TASK:
Retype each entry below, keeping every character the same.

EXTRACTED MATERIAL:

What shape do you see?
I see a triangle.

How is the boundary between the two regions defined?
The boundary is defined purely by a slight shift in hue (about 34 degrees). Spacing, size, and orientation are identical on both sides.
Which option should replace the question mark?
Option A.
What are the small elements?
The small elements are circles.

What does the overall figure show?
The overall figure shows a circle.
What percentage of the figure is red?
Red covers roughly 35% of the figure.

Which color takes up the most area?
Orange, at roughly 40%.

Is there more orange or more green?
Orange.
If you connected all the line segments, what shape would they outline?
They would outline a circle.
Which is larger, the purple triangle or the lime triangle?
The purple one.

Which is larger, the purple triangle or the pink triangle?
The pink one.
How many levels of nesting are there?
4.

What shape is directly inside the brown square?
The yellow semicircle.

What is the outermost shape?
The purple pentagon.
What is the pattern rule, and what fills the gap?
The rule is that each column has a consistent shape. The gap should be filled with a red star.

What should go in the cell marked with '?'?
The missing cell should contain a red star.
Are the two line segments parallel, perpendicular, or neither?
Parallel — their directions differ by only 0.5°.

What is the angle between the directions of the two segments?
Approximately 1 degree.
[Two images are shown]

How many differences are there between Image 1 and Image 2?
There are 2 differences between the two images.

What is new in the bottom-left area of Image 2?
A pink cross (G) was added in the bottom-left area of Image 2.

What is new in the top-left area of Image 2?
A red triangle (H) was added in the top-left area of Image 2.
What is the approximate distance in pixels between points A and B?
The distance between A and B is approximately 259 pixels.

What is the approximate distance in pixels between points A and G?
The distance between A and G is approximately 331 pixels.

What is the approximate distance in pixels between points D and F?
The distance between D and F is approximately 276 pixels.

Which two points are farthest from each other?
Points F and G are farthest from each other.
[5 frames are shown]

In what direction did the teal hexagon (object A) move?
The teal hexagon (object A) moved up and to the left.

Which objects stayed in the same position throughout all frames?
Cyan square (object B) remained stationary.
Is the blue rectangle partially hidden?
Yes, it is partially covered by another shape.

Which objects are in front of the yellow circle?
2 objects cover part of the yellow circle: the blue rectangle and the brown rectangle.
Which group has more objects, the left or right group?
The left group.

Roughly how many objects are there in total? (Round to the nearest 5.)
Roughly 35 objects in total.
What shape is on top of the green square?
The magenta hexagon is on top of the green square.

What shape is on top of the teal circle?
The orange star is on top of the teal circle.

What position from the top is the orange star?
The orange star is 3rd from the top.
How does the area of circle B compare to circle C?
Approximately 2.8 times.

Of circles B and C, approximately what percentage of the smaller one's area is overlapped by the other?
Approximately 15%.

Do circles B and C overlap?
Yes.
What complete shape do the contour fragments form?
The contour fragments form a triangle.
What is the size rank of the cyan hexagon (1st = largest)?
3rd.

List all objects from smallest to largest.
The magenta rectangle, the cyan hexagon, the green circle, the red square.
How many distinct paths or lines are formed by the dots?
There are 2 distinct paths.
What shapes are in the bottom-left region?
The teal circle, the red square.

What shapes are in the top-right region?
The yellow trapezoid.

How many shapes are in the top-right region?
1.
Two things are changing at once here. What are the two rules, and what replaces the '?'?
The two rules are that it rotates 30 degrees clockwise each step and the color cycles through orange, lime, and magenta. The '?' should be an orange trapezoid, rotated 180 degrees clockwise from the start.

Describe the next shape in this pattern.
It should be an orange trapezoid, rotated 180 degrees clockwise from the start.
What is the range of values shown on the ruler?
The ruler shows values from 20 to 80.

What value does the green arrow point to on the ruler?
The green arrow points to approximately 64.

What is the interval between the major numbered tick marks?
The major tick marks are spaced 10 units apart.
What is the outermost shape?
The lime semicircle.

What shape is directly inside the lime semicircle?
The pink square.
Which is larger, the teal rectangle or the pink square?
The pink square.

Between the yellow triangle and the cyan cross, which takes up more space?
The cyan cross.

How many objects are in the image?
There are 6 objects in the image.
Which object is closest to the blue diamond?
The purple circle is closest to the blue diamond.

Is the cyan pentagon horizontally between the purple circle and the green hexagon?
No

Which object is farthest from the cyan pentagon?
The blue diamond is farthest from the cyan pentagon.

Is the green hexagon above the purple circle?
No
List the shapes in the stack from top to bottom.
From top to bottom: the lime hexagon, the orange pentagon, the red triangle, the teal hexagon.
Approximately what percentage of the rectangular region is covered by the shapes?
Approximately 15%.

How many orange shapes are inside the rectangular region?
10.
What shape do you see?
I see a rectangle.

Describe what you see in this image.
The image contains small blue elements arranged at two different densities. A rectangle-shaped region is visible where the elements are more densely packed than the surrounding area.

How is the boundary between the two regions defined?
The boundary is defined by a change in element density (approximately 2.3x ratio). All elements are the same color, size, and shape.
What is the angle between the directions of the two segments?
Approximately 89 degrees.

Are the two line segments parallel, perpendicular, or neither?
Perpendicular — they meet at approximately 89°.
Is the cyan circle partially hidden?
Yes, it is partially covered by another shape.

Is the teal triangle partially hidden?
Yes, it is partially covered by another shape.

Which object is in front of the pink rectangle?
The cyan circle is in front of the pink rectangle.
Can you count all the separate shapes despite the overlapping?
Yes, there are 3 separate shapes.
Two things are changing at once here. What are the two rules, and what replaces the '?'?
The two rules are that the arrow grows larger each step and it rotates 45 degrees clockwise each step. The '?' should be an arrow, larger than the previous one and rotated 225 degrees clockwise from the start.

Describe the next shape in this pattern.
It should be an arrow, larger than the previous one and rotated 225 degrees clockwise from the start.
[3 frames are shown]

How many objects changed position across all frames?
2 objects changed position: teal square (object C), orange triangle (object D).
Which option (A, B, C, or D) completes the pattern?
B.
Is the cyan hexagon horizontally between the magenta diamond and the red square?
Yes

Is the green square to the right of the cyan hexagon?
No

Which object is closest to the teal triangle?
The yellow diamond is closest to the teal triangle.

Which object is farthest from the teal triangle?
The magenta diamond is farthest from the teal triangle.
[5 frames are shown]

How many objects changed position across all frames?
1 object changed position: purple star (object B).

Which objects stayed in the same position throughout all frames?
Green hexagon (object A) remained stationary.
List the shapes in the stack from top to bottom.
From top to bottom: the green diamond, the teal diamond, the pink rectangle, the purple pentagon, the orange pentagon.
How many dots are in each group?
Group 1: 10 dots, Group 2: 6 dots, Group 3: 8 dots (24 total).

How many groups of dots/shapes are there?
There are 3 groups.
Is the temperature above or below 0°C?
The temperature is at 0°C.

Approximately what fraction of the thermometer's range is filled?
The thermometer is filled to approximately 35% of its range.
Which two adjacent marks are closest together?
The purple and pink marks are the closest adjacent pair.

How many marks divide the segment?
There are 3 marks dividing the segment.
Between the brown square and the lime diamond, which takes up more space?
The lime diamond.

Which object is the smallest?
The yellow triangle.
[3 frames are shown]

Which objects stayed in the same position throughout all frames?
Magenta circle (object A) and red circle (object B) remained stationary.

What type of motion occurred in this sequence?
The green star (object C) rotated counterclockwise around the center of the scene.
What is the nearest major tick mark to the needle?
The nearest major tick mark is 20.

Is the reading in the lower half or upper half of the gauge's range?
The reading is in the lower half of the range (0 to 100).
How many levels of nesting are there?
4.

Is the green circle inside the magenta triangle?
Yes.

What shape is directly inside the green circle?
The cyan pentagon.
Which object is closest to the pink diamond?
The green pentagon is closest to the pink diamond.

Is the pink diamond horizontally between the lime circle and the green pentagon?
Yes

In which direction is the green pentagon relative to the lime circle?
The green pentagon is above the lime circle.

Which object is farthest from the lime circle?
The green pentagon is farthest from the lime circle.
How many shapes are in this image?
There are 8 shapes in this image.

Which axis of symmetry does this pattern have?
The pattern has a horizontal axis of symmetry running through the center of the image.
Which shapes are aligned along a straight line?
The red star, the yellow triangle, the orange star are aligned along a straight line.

THE COMPLETED TASK:
What shape do you see?
I see a triangle.

How is the boundary between the two regions defined?
The boundary is defined purely by a slight shift in hue (about 34 degrees). Spacing, size, and orientation are identical on both sides.
Which option should replace the question mark?
Option A.
What are the small elements?
The small elements are circles.

What does the overall figure show?
The overall figure shows a circle.
What percentage of the figure is red?
Red covers roughly 35% of the figure.

Which color takes up the most area?
Orange, at roughly 40%.

Is there more orange or more green?
Orange.
If you connected all the line segments, what shape would they outline?
They would outline a circle.
Which is larger, the purple triangle or the lime triangle?
The purple one.

Which is larger, the purple triangle or the pink triangle?
The pink one.
How many levels of nesting are there?
4.

What shape is directly inside the brown square?
The yellow semicircle.

What is the outermost shape?
The purple pentagon.
What is the pattern rule, and what fills the gap?
The rule is that each column has a consistent shape. The gap should be filled with a red star.

What should go in the cell marked with '?'?
The missing cell should contain a red star.
Are the two line segments parallel, perpendicular, or neither?
Parallel — their directions differ by only 0.5°.

What is the angle between the directions of the two segments?
Approximately 1 degree.
[Two images are shown]

How many differences are there between Image 1 and Image 2?
There are 2 differences between the two images.

What is new in the bottom-left area of Image 2?
A pink cross (G) was added in the bottom-left area of Image 2.

What is new in the top-left area of Image 2?
A red triangle (H) was added in the top-left area of Image 2.
What is the approximate distance in pixels between points A and B?
The distance between A and B is approximately 259 pixels.

What is the approximate distance in pixels between points A and G?
The distance between A and G is approximately 331 pixels.

What is the approximate distance in pixels between points D and F?
The distance between D and F is approximately 276 pixels.

Which two points are farthest from each other?
Points F and G are farthest from each other.
[5 frames are shown]

In what direction did the teal hexagon (object A) move?
The teal hexagon (object A) moved up and to the left.

Which objects stayed in the same position throughout all frames?
Cyan square (object B) remained stationary.
Is the blue rectangle partially hidden?
Yes, it is partially covered by another shape.

Which objects are in front of the yellow circle?
2 objects cover part of the yellow circle: the blue rectangle and the brown rectangle.
Which group has more objects, the left or right group?
The left group.

Roughly how many objects are there in total? (Round to the nearest 5.)
Roughly 35 objects in total.
What shape is on top of the green square?
The magenta hexagon is on top of the green square.

What shape is on top of the teal circle?
The orange star is on top of the teal circle.

What position from the top is the orange star?
The orange star is 3rd from the top.
How does the area of circle B compare to circle C?
Approximately 2.8 times.

Of circles B and C, approximately what percentage of the smaller one's area is overlapped by the other?
Approximately 15%.

Do circles B and C overlap?
Yes.
What complete shape do the contour fragments form?
The contour fragments form a triangle.
What is the size rank of the cyan hexagon (1st = largest)?
3rd.

List all objects from smallest to largest.
The magenta rectangle, the cyan hexagon, the green circle, the red square.
How many distinct paths or lines are formed by the dots?
There are 2 distinct paths.
What shapes are in the bottom-left region?
The teal circle, the red square.

What shapes are in the top-right region?
The yellow trapezoid.

How many shapes are in the top-right region?
1.
Two things are changing at once here. What are the two rules, and what replaces the '?'?
The two rules are that it rotates 30 degrees clockwise each step and the color cycles through orange, lime, and magenta. The '?' should be an orange trapezoid, rotated 180 degrees clockwise from the start.

Describe the next shape in this pattern.
It should be an orange trapezoid, rotated 180 degrees clockwise from the start.
What is the range of values shown on the ruler?
The ruler shows values from 20 to 80.

What value does the green arrow point to on the ruler?
The green arrow points to approximately 64.

What is the interval between the major numbered tick marks?
The major tick marks are spaced 10 units apart.
What is the outermost shape?
The lime semicircle.

What shape is directly inside the lime semicircle?
The pink square.
Which is larger, the teal rectangle or the pink square?
The pink square.

Between the yellow triangle and the cyan cross, which takes up more space?
The cyan cross.

How many objects are in the image?
There are 6 objects in the image.
Which object is closest to the blue diamond?
The purple circle is closest to the blue diamond.

Is the cyan pentagon horizontally between the purple circle and the green hexagon?
No

Which object is farthest from the cyan pentagon?
The blue diamond is farthest from the cyan pentagon.

Is the green hexagon above the purple circle?
No
List the shapes in the stack from top to bottom.
From top to bottom: the lime hexagon, the orange pentagon, the red triangle, the teal hexagon.
Approximately what percentage of the rectangular region is covered by the shapes?
Approximately 15%.

How many orange shapes are inside the rectangular region?
10.
What shape do you see?
I see a rectangle.

Describe what you see in this image.
The image contains small blue elements arranged at two different densities. A rectangle-shaped region is visible where the elements are more densely packed than the surrounding area.

How is the boundary between the two regions defined?
The boundary is defined by a change in element density (approximately 2.3x ratio). All elements are the same color, size, and shape.
What is the angle between the directions of the two segments?
Approximately 89 degrees.

Are the two line segments parallel, perpendicular, or neither?
Perpendicular — they meet at approximately 89°.
Is the cyan circle partially hidden?
Yes, it is partially covered by another shape.

Is the teal triangle partially hidden?
Yes, it is partially covered by another shape.

Which object is in front of the pink rectangle?
The cyan circle is in front of the pink rectangle.
Can you count all the separate shapes despite the overlapping?
Yes, there are 3 separate shapes.
Two things are changing at once here. What are the two rules, and what replaces the '?'?
The two rules are that the arrow grows larger each step and it rotates 45 degrees clockwise each step. The '?' should be an arrow, larger than the previous one and rotated 225 degrees clockwise from the start.

Describe the next shape in this pattern.
It should be an arrow, larger than the previous one and rotated 225 degrees clockwise from the start.
[3 frames are shown]

How many objects changed position across all frames?
2 objects changed position: teal square (object C), orange triangle (object D).
Which option (A, B, C, or D) completes the pattern?
B.
Is the cyan hexagon horizontally between the magenta diamond and the red square?
Yes

Is the green square to the right of the cyan hexagon?
No

Which object is closest to the teal triangle?
The yellow diamond is closest to the teal triangle.

Which object is farthest from the teal triangle?
The magenta diamond is farthest from the teal triangle.
[5 frames are shown]

How many objects changed position across all frames?
1 object changed position: purple star (object B).

Which objects stayed in the same position throughout all frames?
Green hexagon (object A) remained stationary.
List the shapes in the stack from top to bottom.
From top to bottom: the green diamond, the teal diamond, the pink rectangle, the purple pentagon, the orange pentagon.
How many dots are in each group?
Group 1: 10 dots, Group 2: 6 dots, Group 3: 8 dots (24 total).

How many groups of dots/shapes are there?
There are 3 groups.
Is the temperature above or below 0°C?
The temperature is at 0°C.

Approximately what fraction of the thermometer's range is filled?
The thermometer is filled to approximately 35% of its range.
Which two adjacent marks are closest together?
The purple and pink marks are the closest adjacent pair.

How many marks divide the segment?
There are 3 marks dividing the segment.
Between the brown square and the lime diamond, which takes up more space?
The lime diamond.

Which object is the smallest?
The yellow triangle.
[3 frames are shown]

Which objects stayed in the same position throughout all frames?
Magenta circle (object A) and red circle (object B) remained stationary.

What type of motion occurred in this sequence?
The green star (object C) rotated counterclockwise around the center of the scene.
What is the nearest major tick mark to the needle?
The nearest major tick mark is 20.

Is the reading in the lower half or upper half of the gauge's range?
The reading is in the lower half of the range (0 to 100).
How many levels of nesting are there?
4.

Is the green circle inside the magenta triangle?
Yes.

What shape is directly inside the green circle?
The cyan pentagon.
Which object is closest to the pink diamond?
The green pentagon is closest to the pink diamond.

Is the pink diamond horizontally between the lime circle and the green pentagon?
Yes

In which direction is the green pentagon relative to the lime circle?
The green pentagon is above the lime circle.

Which object is farthest from the lime circle?
The green pentagon is farthest from the lime circle.
How many shapes are in this image?
There are 8 shapes in this image.

Which axis of symmetry does this pattern have?
The pattern has a horizontal axis of symmetry running through the center of the image.
Which shapes are aligned along a straight line?
The red star, the yellow triangle, the orange star are aligned along a straight line.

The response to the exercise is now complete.